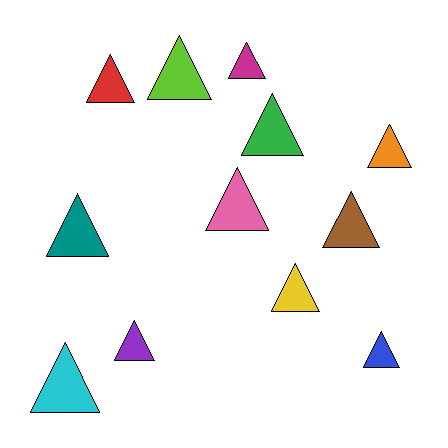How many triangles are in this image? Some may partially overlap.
There are 12 triangles.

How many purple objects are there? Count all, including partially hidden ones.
There is 1 purple object.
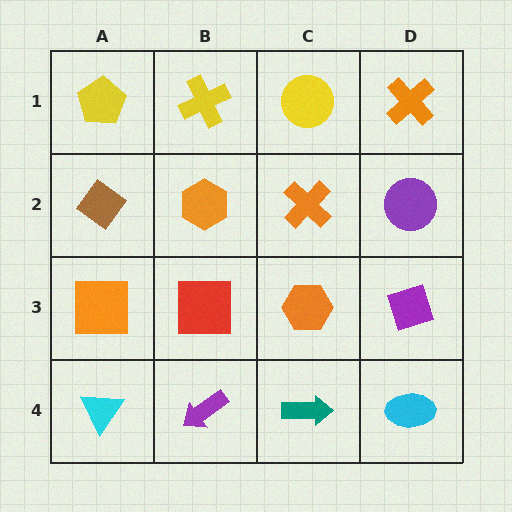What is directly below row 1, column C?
An orange cross.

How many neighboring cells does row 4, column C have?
3.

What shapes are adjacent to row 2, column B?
A yellow cross (row 1, column B), a red square (row 3, column B), a brown diamond (row 2, column A), an orange cross (row 2, column C).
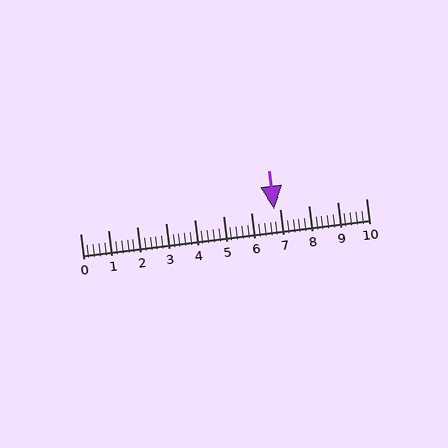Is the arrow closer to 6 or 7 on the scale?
The arrow is closer to 7.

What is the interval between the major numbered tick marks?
The major tick marks are spaced 1 units apart.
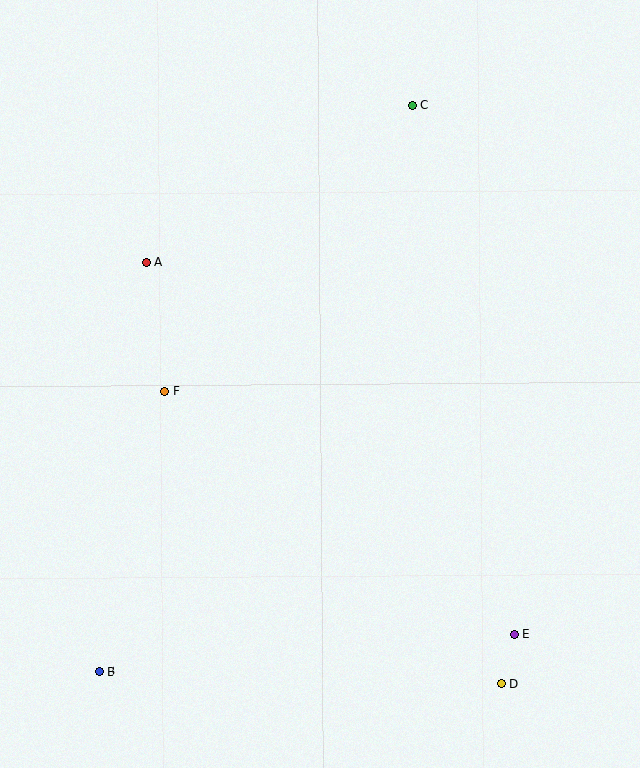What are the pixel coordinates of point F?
Point F is at (165, 391).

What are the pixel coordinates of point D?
Point D is at (502, 684).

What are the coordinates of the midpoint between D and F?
The midpoint between D and F is at (333, 538).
────────────────────────────────────────
EXERCISE BRIEF: Keeping pictures out, repeat exactly the lines from the one containing "How many neighboring" through the end of the listing.

ANSWER FOR THE TASK:
How many neighboring cells does row 4, column C have?
3.

What shapes are adjacent to row 2, column B?
A yellow cross (row 1, column B), a red square (row 3, column B), a brown diamond (row 2, column A), an orange cross (row 2, column C).
Is the arrow closer to 6 or 7 on the scale?
The arrow is closer to 7.

What is the interval between the major numbered tick marks?
The major tick marks are spaced 1 units apart.
What are the pixel coordinates of point F?
Point F is at (165, 391).

What are the pixel coordinates of point D?
Point D is at (502, 684).

What are the coordinates of the midpoint between D and F?
The midpoint between D and F is at (333, 538).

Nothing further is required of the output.